_Goal_
For the listing that follows, give again exactly the lines from the one with "How many distinct shapes can you identify?" to the one with "What shapes are in the middle region?", including both.

— Start of Given records —

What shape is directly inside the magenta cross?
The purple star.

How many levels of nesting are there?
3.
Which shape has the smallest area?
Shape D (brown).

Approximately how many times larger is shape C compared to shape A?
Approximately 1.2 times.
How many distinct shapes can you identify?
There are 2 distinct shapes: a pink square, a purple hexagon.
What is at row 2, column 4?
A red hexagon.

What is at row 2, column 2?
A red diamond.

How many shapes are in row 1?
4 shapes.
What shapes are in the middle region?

— End of Given records —
— Start of Given records —

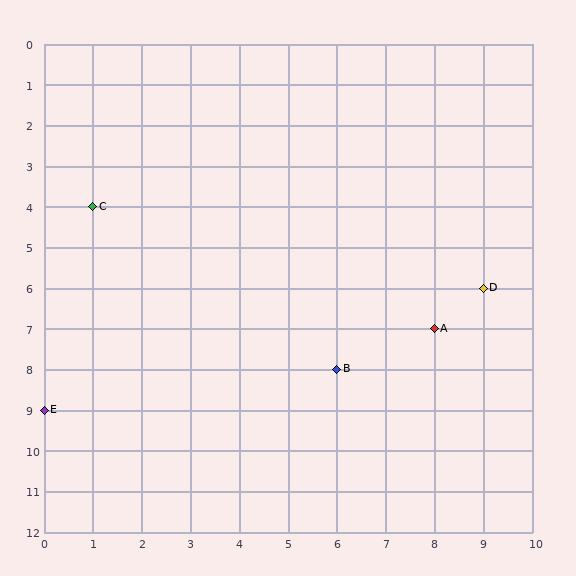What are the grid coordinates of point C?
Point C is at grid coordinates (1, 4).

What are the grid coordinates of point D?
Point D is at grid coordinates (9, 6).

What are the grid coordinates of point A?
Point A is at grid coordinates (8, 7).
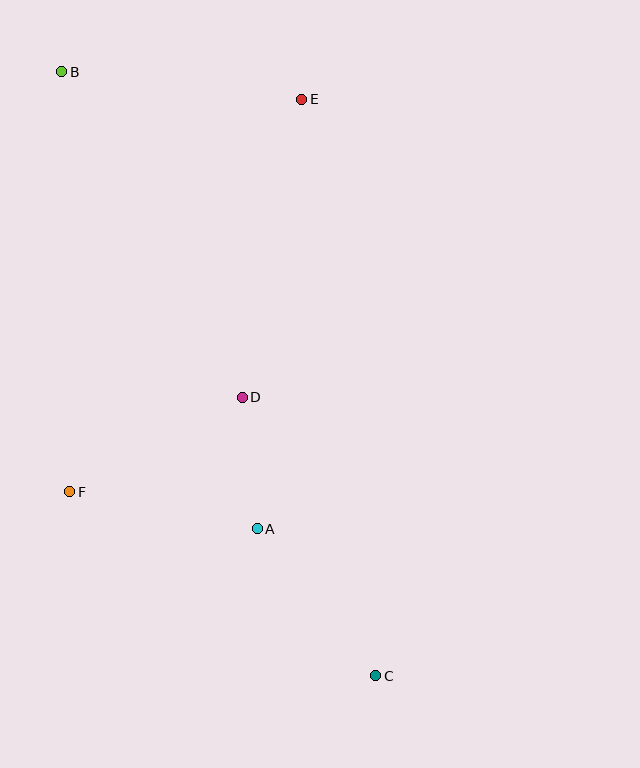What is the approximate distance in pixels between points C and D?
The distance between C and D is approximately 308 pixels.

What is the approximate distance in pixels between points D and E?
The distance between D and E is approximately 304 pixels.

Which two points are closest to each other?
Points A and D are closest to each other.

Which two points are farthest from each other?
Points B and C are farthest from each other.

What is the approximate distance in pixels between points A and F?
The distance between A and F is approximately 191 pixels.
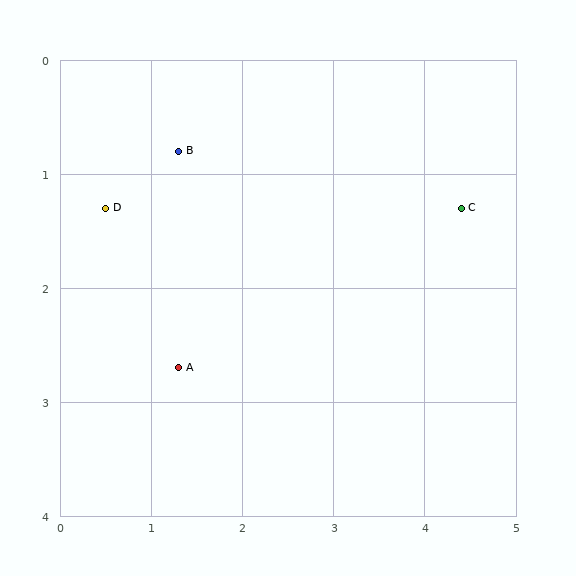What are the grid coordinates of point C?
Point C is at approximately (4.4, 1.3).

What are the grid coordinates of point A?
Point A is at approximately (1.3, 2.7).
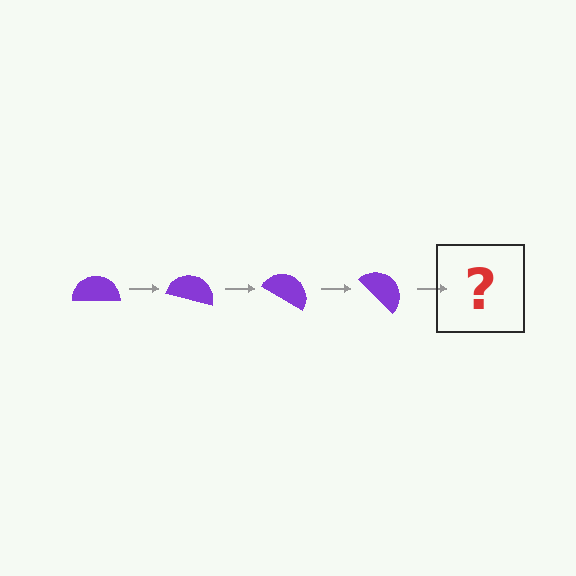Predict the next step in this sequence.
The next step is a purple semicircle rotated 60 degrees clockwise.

— End of Given records —

_Solution_
How many distinct shapes can you identify?
There are 2 distinct shapes: a pink square, a purple hexagon.
What is at row 2, column 4?
A red hexagon.

What is at row 2, column 2?
A red diamond.

How many shapes are in row 1?
4 shapes.
What shapes are in the middle region?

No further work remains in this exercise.